(DIRECTIONS FOR THIS TASK)
Retype each record below word for word. Leave the pictures out.

(GIVEN INFORMATION)
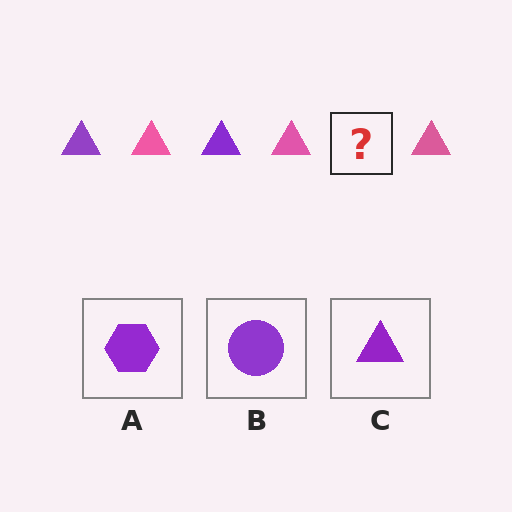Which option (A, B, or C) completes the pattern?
C.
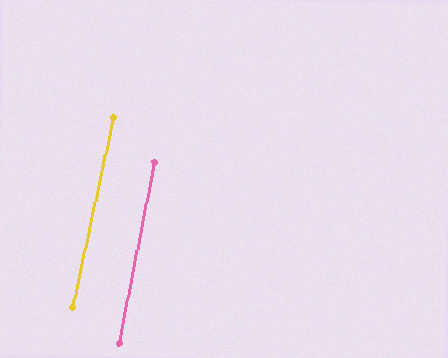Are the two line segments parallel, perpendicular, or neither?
Parallel — their directions differ by only 0.8°.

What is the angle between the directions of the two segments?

(COMPLETE RESPONSE)
Which option (A, B, or C) completes the pattern?
C.
Are the two line segments parallel, perpendicular, or neither?
Parallel — their directions differ by only 0.8°.

What is the angle between the directions of the two segments?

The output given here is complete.